● **Directive**:
Retype each line exactly. Skip images.

*** Data to process

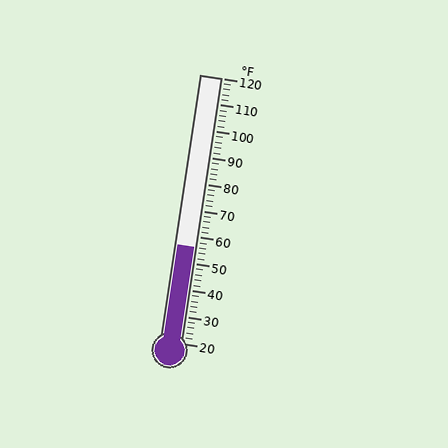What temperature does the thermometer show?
The thermometer shows approximately 56°F.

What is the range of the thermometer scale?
The thermometer scale ranges from 20°F to 120°F.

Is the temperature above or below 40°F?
The temperature is above 40°F.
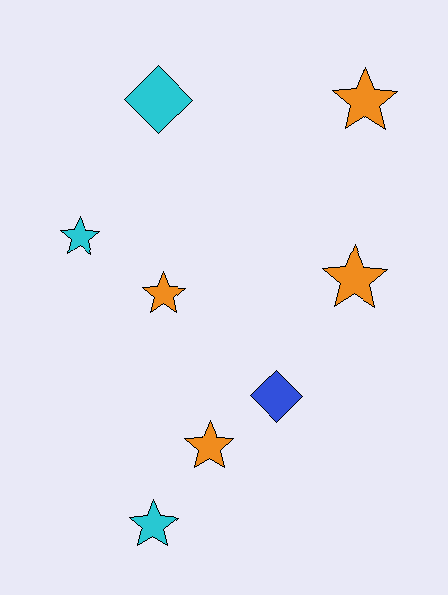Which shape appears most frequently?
Star, with 6 objects.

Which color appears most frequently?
Orange, with 4 objects.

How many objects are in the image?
There are 8 objects.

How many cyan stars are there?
There are 2 cyan stars.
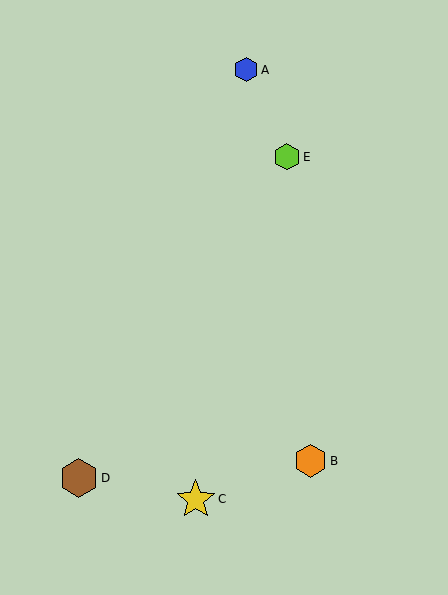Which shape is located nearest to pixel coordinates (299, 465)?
The orange hexagon (labeled B) at (310, 461) is nearest to that location.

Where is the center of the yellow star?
The center of the yellow star is at (196, 499).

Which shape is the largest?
The brown hexagon (labeled D) is the largest.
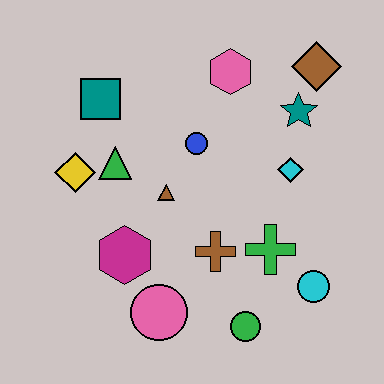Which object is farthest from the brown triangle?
The brown diamond is farthest from the brown triangle.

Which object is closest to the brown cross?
The green cross is closest to the brown cross.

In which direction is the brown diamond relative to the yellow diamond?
The brown diamond is to the right of the yellow diamond.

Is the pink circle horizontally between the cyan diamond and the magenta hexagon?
Yes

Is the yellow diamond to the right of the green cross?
No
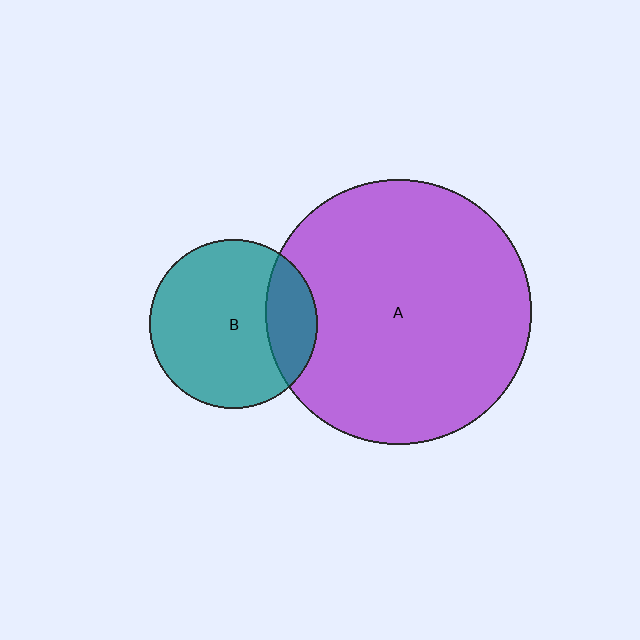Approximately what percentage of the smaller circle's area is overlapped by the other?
Approximately 20%.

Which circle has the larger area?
Circle A (purple).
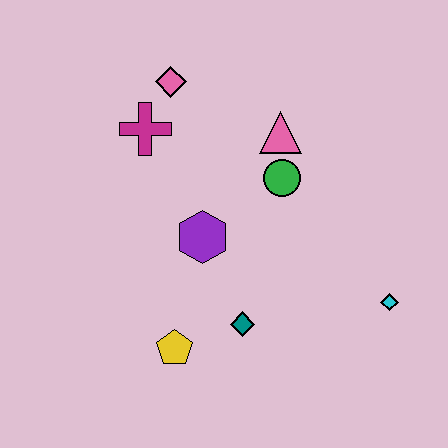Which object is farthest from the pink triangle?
The yellow pentagon is farthest from the pink triangle.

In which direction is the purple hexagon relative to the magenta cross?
The purple hexagon is below the magenta cross.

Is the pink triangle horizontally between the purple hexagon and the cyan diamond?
Yes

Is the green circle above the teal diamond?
Yes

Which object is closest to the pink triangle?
The green circle is closest to the pink triangle.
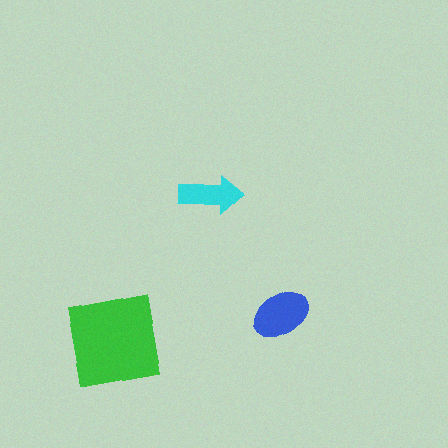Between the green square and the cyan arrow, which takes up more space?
The green square.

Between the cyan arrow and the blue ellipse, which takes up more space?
The blue ellipse.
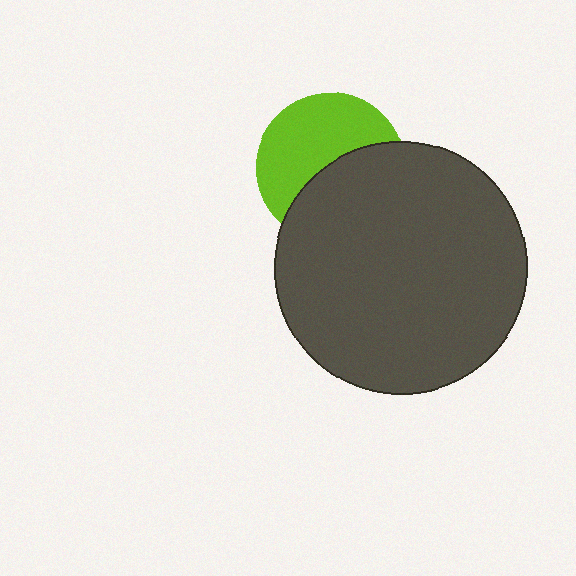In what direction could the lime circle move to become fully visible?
The lime circle could move up. That would shift it out from behind the dark gray circle entirely.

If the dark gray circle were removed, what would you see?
You would see the complete lime circle.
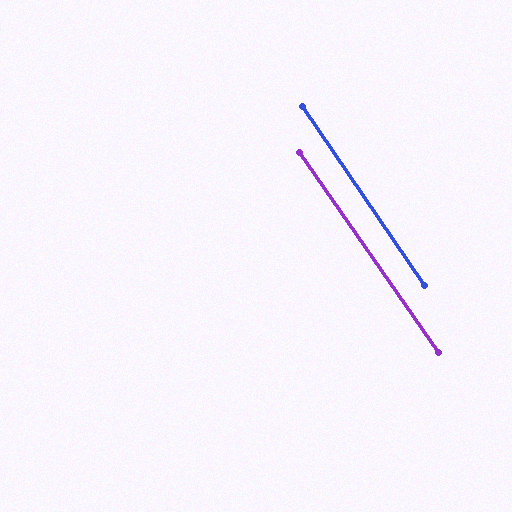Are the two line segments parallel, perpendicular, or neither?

******

● **Answer for this exercise**:
What temperature does the thermometer show?
The thermometer shows approximately 56°F.

What is the range of the thermometer scale?
The thermometer scale ranges from 20°F to 120°F.

Is the temperature above or below 40°F?
The temperature is above 40°F.
Which shape appears most frequently?
Star, with 6 objects.

Which color appears most frequently?
Orange, with 4 objects.

How many objects are in the image?
There are 8 objects.

How many cyan stars are there?
There are 2 cyan stars.
Which shape is located nearest to pixel coordinates (299, 465)?
The orange hexagon (labeled B) at (310, 461) is nearest to that location.

Where is the center of the yellow star?
The center of the yellow star is at (196, 499).

Which shape is the largest?
The brown hexagon (labeled D) is the largest.
Which object is farthest from the brown triangle?
The brown diamond is farthest from the brown triangle.

Which object is closest to the brown cross?
The green cross is closest to the brown cross.

In which direction is the brown diamond relative to the yellow diamond?
The brown diamond is to the right of the yellow diamond.

Is the pink circle horizontally between the cyan diamond and the magenta hexagon?
Yes

Is the yellow diamond to the right of the green cross?
No
Approximately what percentage of the smaller circle's area is overlapped by the other?
Approximately 20%.

Which circle has the larger area?
Circle A (purple).
Which object is farthest from the pink triangle?
The yellow pentagon is farthest from the pink triangle.

In which direction is the purple hexagon relative to the magenta cross?
The purple hexagon is below the magenta cross.

Is the pink triangle horizontally between the purple hexagon and the cyan diamond?
Yes

Is the green circle above the teal diamond?
Yes

Which object is closest to the pink triangle?
The green circle is closest to the pink triangle.
Between the green square and the cyan arrow, which takes up more space?
The green square.

Between the cyan arrow and the blue ellipse, which takes up more space?
The blue ellipse.
In what direction could the lime circle move to become fully visible?
The lime circle could move up. That would shift it out from behind the dark gray circle entirely.

If the dark gray circle were removed, what would you see?
You would see the complete lime circle.
Are the two line segments parallel, perpendicular, or neither?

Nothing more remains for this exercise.